The request
Leave out the pictures and repeat every record exactly.
[Begin Material]
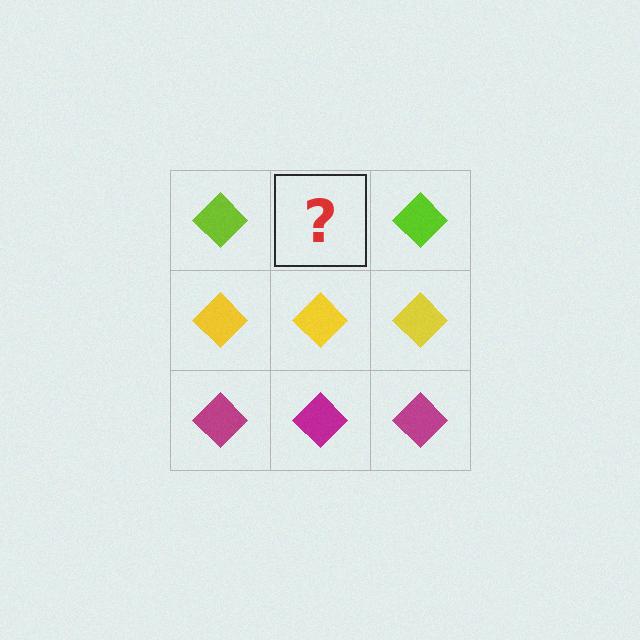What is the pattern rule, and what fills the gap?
The rule is that each row has a consistent color. The gap should be filled with a lime diamond.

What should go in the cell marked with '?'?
The missing cell should contain a lime diamond.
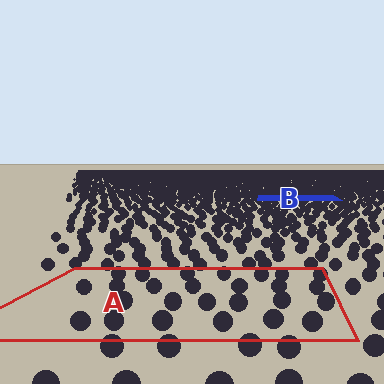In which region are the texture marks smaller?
The texture marks are smaller in region B, because it is farther away.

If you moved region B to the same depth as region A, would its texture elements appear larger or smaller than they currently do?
They would appear larger. At a closer depth, the same texture elements are projected at a bigger on-screen size.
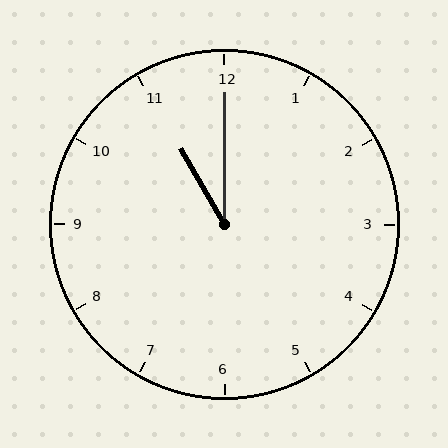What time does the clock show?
11:00.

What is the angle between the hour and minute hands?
Approximately 30 degrees.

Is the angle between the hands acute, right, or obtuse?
It is acute.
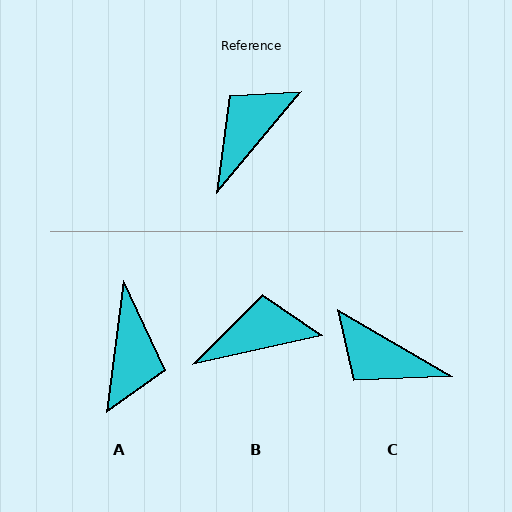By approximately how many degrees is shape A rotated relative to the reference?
Approximately 147 degrees clockwise.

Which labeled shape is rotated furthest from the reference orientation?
A, about 147 degrees away.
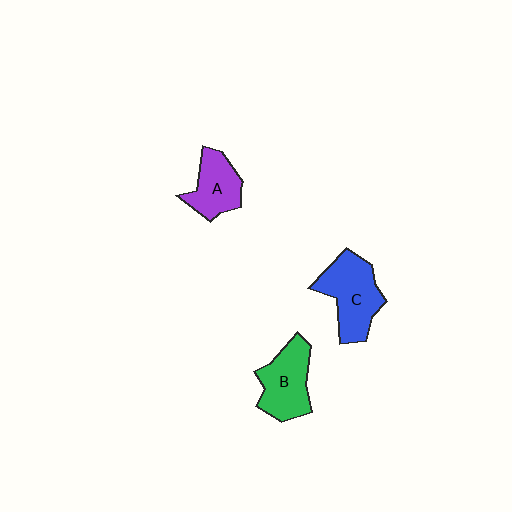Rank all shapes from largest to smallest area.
From largest to smallest: C (blue), B (green), A (purple).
[End Material]
Solution to this problem
What is the pattern rule, and what fills the gap?
The rule is that each row has a consistent color. The gap should be filled with a lime diamond.

What should go in the cell marked with '?'?
The missing cell should contain a lime diamond.
In which region are the texture marks smaller?
The texture marks are smaller in region B, because it is farther away.

If you moved region B to the same depth as region A, would its texture elements appear larger or smaller than they currently do?
They would appear larger. At a closer depth, the same texture elements are projected at a bigger on-screen size.
What time does the clock show?
11:00.

What is the angle between the hour and minute hands?
Approximately 30 degrees.

Is the angle between the hands acute, right, or obtuse?
It is acute.
By approximately how many degrees is shape A rotated relative to the reference?
Approximately 147 degrees clockwise.

Which labeled shape is rotated furthest from the reference orientation?
A, about 147 degrees away.
Rank all shapes from largest to smallest area.
From largest to smallest: C (blue), B (green), A (purple).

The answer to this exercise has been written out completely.